SUPPLIED DATA ▸
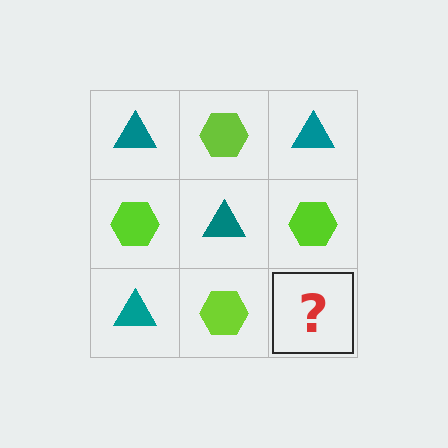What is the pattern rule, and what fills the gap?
The rule is that it alternates teal triangle and lime hexagon in a checkerboard pattern. The gap should be filled with a teal triangle.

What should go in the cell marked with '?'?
The missing cell should contain a teal triangle.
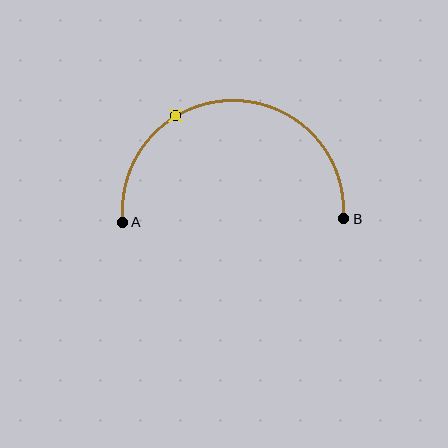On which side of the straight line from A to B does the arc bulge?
The arc bulges above the straight line connecting A and B.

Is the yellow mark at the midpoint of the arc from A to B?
No. The yellow mark lies on the arc but is closer to endpoint A. The arc midpoint would be at the point on the curve equidistant along the arc from both A and B.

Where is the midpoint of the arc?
The arc midpoint is the point on the curve farthest from the straight line joining A and B. It sits above that line.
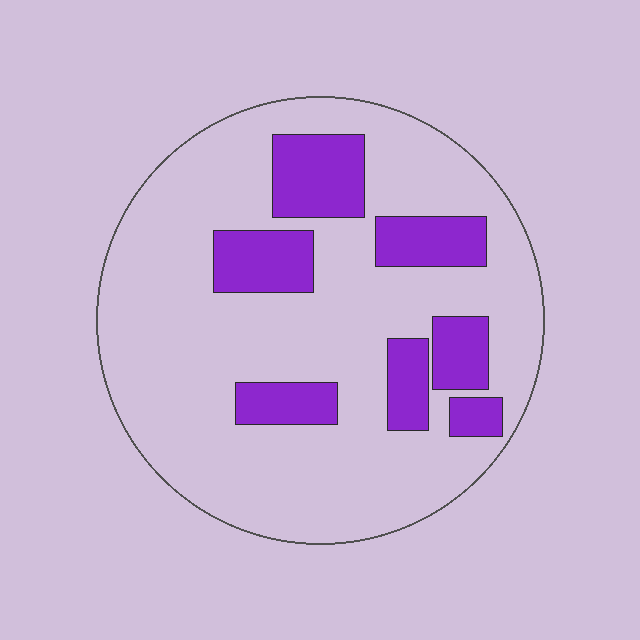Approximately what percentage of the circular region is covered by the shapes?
Approximately 20%.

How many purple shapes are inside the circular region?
7.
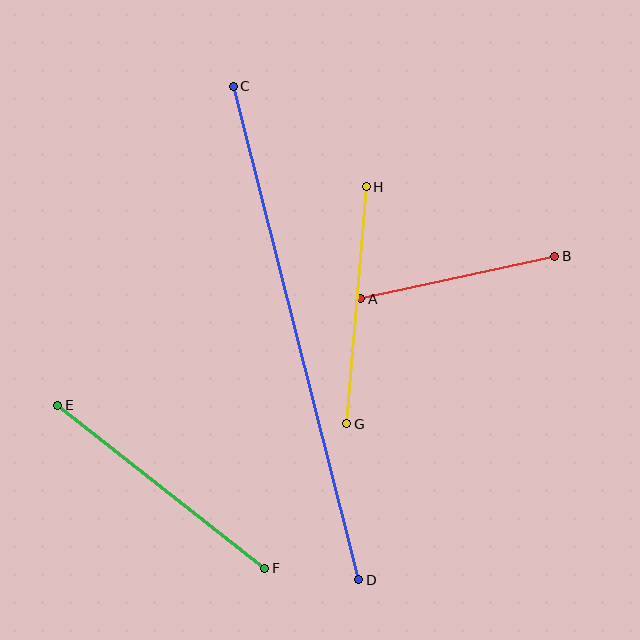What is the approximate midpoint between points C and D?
The midpoint is at approximately (296, 333) pixels.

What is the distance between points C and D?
The distance is approximately 509 pixels.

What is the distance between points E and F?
The distance is approximately 263 pixels.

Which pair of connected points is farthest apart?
Points C and D are farthest apart.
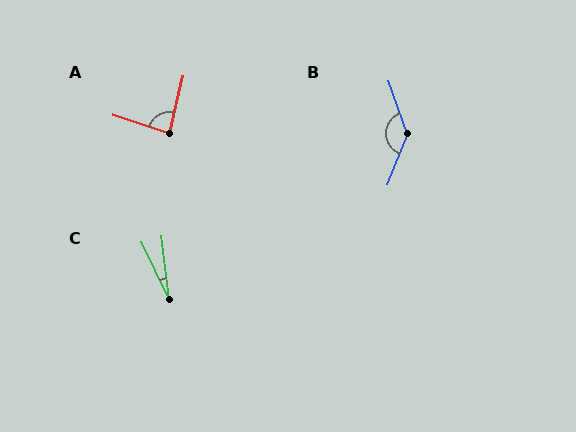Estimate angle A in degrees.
Approximately 86 degrees.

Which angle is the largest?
B, at approximately 139 degrees.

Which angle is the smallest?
C, at approximately 18 degrees.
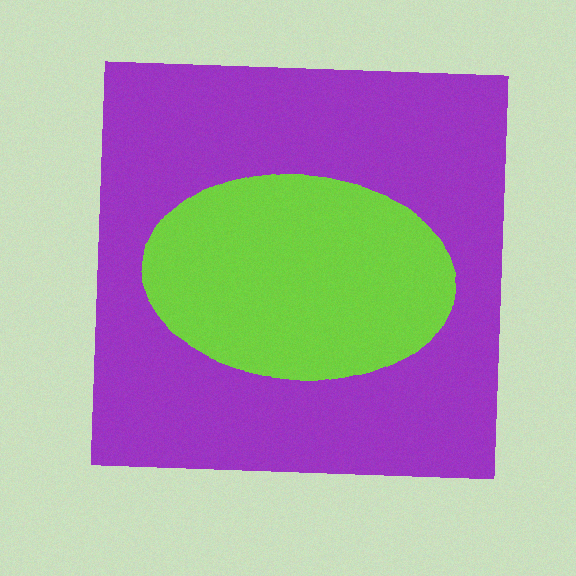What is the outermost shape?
The purple square.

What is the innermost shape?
The lime ellipse.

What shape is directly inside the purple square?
The lime ellipse.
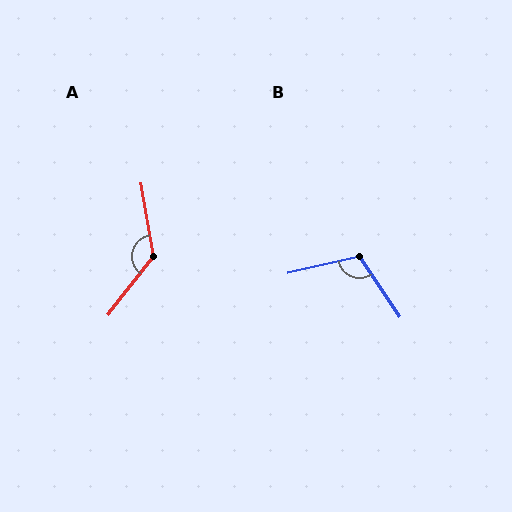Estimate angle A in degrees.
Approximately 133 degrees.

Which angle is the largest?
A, at approximately 133 degrees.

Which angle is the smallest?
B, at approximately 111 degrees.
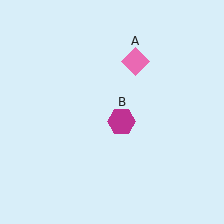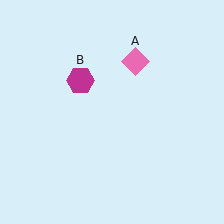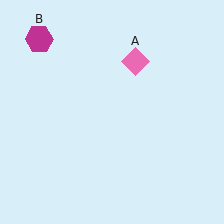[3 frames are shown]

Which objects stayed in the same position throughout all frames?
Pink diamond (object A) remained stationary.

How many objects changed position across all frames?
1 object changed position: magenta hexagon (object B).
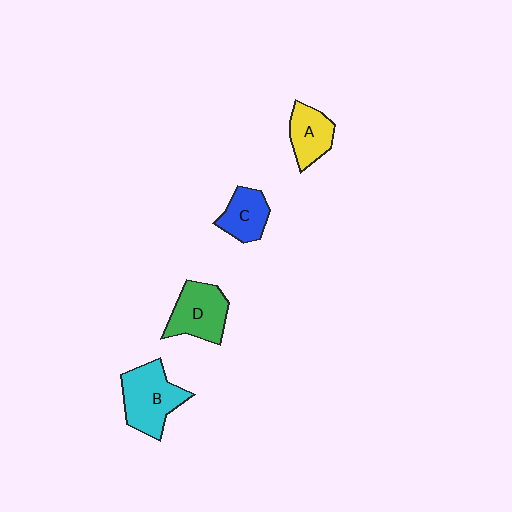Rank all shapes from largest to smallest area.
From largest to smallest: B (cyan), D (green), A (yellow), C (blue).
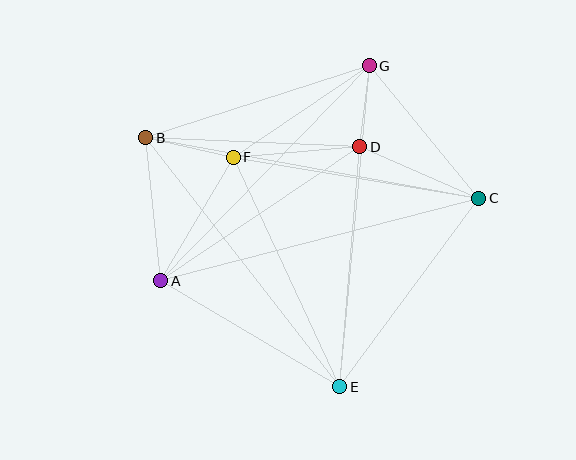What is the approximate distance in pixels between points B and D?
The distance between B and D is approximately 214 pixels.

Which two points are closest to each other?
Points D and G are closest to each other.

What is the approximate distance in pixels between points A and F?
The distance between A and F is approximately 143 pixels.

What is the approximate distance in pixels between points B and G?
The distance between B and G is approximately 235 pixels.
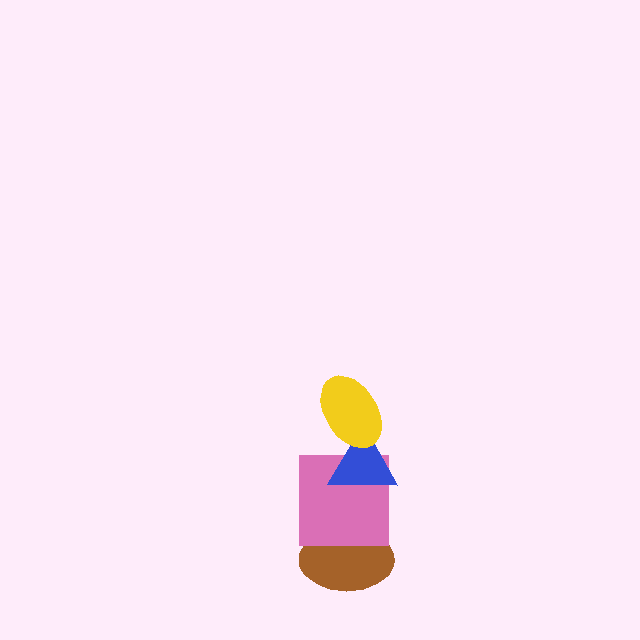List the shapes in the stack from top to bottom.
From top to bottom: the yellow ellipse, the blue triangle, the pink square, the brown ellipse.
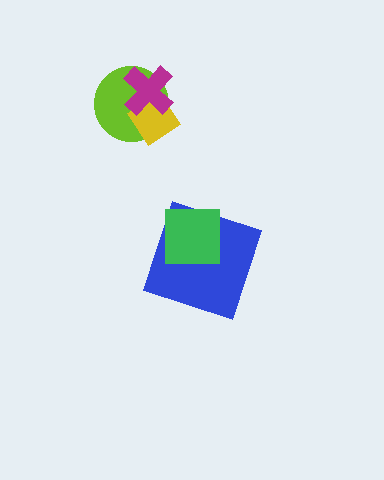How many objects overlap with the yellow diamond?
2 objects overlap with the yellow diamond.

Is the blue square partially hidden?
Yes, it is partially covered by another shape.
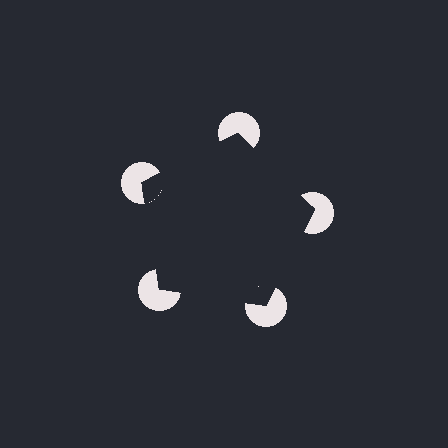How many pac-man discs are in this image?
There are 5 — one at each vertex of the illusory pentagon.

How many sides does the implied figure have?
5 sides.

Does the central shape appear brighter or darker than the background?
It typically appears slightly darker than the background, even though no actual brightness change is drawn.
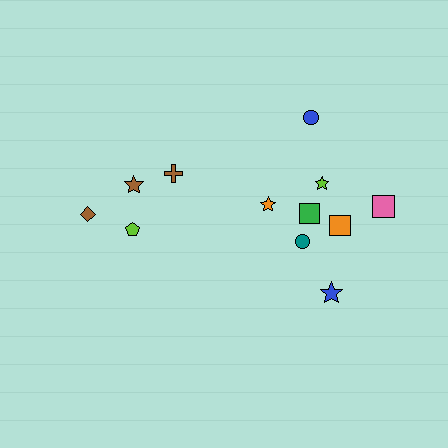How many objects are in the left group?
There are 4 objects.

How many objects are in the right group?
There are 8 objects.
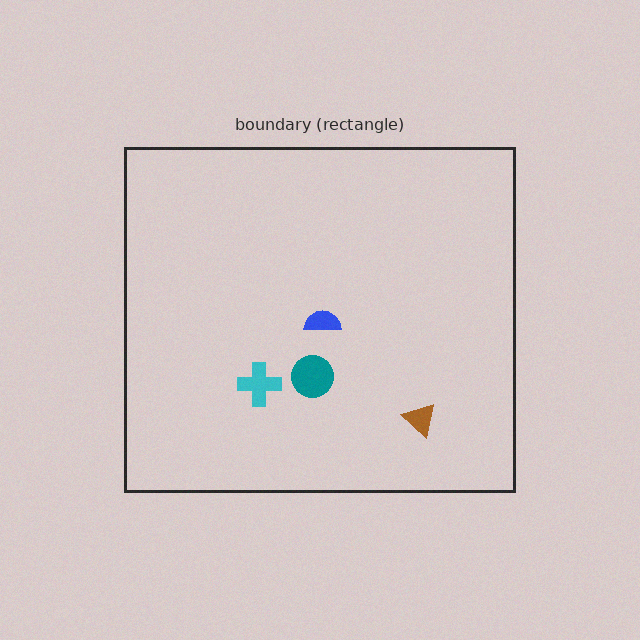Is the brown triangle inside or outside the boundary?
Inside.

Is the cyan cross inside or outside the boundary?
Inside.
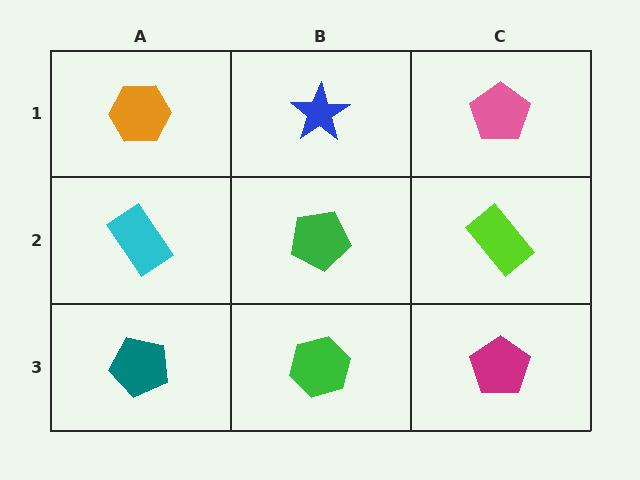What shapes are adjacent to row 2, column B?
A blue star (row 1, column B), a green hexagon (row 3, column B), a cyan rectangle (row 2, column A), a lime rectangle (row 2, column C).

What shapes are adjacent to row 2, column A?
An orange hexagon (row 1, column A), a teal pentagon (row 3, column A), a green pentagon (row 2, column B).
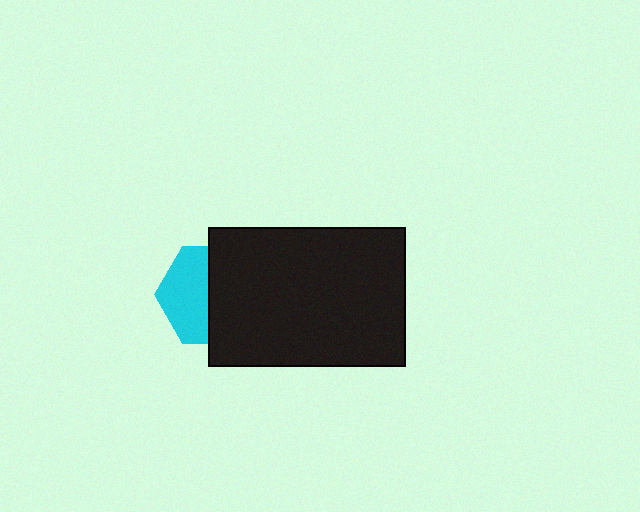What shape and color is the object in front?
The object in front is a black rectangle.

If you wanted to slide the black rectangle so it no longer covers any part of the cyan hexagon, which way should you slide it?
Slide it right — that is the most direct way to separate the two shapes.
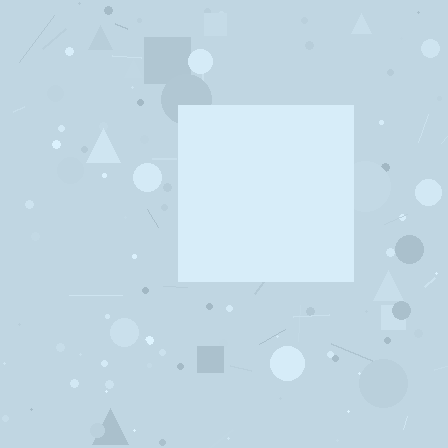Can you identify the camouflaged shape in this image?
The camouflaged shape is a square.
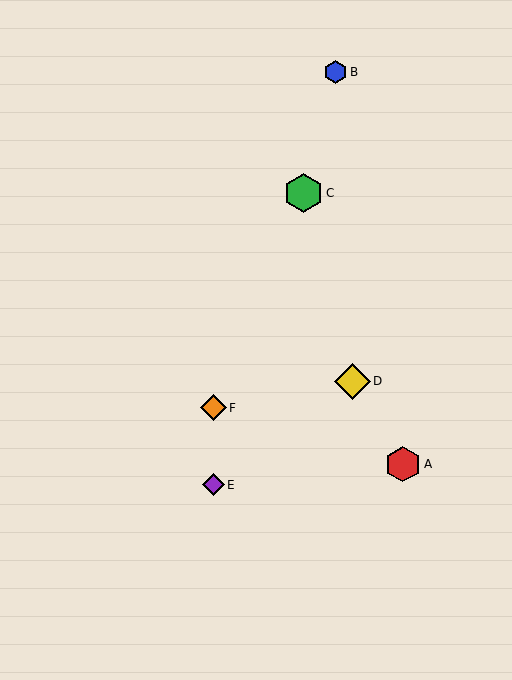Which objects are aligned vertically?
Objects E, F are aligned vertically.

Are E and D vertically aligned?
No, E is at x≈213 and D is at x≈352.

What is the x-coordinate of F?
Object F is at x≈213.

WHAT YOU ARE ASKED TO DO ▸ Excluding the pictures, restate the records above word for word.

OUTPUT FOR THIS TASK ▸
What is the pattern rule, and what fills the gap?
The rule is that it alternates teal triangle and lime hexagon in a checkerboard pattern. The gap should be filled with a teal triangle.

What should go in the cell marked with '?'?
The missing cell should contain a teal triangle.
On which side of the straight line from A to B does the arc bulge?
The arc bulges above the straight line connecting A and B.

Is the yellow mark at the midpoint of the arc from A to B?
No. The yellow mark lies on the arc but is closer to endpoint A. The arc midpoint would be at the point on the curve equidistant along the arc from both A and B.

Where is the midpoint of the arc?
The arc midpoint is the point on the curve farthest from the straight line joining A and B. It sits above that line.
Approximately what percentage of the circular region is covered by the shapes?
Approximately 20%.

How many purple shapes are inside the circular region?
7.
What is the approximate midpoint between points C and D?
The midpoint is at approximately (296, 333) pixels.

What is the distance between points C and D?
The distance is approximately 509 pixels.

What is the distance between points E and F?
The distance is approximately 263 pixels.

Which pair of connected points is farthest apart?
Points C and D are farthest apart.
Estimate angle A in degrees.
Approximately 86 degrees.

Which angle is the largest?
B, at approximately 139 degrees.

Which angle is the smallest?
C, at approximately 18 degrees.
What is the outermost shape?
The purple square.

What is the innermost shape?
The lime ellipse.

What shape is directly inside the purple square?
The lime ellipse.
Estimate angle A in degrees.
Approximately 133 degrees.

Which angle is the largest?
A, at approximately 133 degrees.

Which angle is the smallest?
B, at approximately 111 degrees.
[3 frames are shown]

Which objects stayed in the same position throughout all frames?
Pink diamond (object A) remained stationary.

How many objects changed position across all frames?
1 object changed position: magenta hexagon (object B).
Rank all shapes from largest to smallest area.
From largest to smallest: B (cyan), D (green), A (yellow), C (blue).
What is the approximate distance in pixels between points B and D?
The distance between B and D is approximately 214 pixels.

Which two points are closest to each other?
Points D and G are closest to each other.

What is the approximate distance in pixels between points A and F?
The distance between A and F is approximately 143 pixels.

What is the approximate distance in pixels between points B and G?
The distance between B and G is approximately 235 pixels.
List the shapes in the stack from top to bottom.
From top to bottom: the yellow ellipse, the blue triangle, the pink square, the brown ellipse.
How many objects overlap with the yellow diamond?
2 objects overlap with the yellow diamond.

Is the blue square partially hidden?
Yes, it is partially covered by another shape.
How many pac-man discs are in this image?
There are 5 — one at each vertex of the illusory pentagon.

How many sides does the implied figure have?
5 sides.

Does the central shape appear brighter or darker than the background?
It typically appears slightly darker than the background, even though no actual brightness change is drawn.
How many objects are in the left group?
There are 4 objects.

How many objects are in the right group?
There are 8 objects.
Is the brown triangle inside or outside the boundary?
Inside.

Is the cyan cross inside or outside the boundary?
Inside.
What shapes are adjacent to row 2, column B?
A blue star (row 1, column B), a green hexagon (row 3, column B), a cyan rectangle (row 2, column A), a lime rectangle (row 2, column C).

What shapes are adjacent to row 2, column A?
An orange hexagon (row 1, column A), a teal pentagon (row 3, column A), a green pentagon (row 2, column B).
What shape and color is the object in front?
The object in front is a black rectangle.

If you wanted to slide the black rectangle so it no longer covers any part of the cyan hexagon, which way should you slide it?
Slide it right — that is the most direct way to separate the two shapes.
Can you identify the camouflaged shape in this image?
The camouflaged shape is a square.
Which objects are aligned vertically?
Objects E, F are aligned vertically.

Are E and D vertically aligned?
No, E is at x≈213 and D is at x≈352.

What is the x-coordinate of F?
Object F is at x≈213.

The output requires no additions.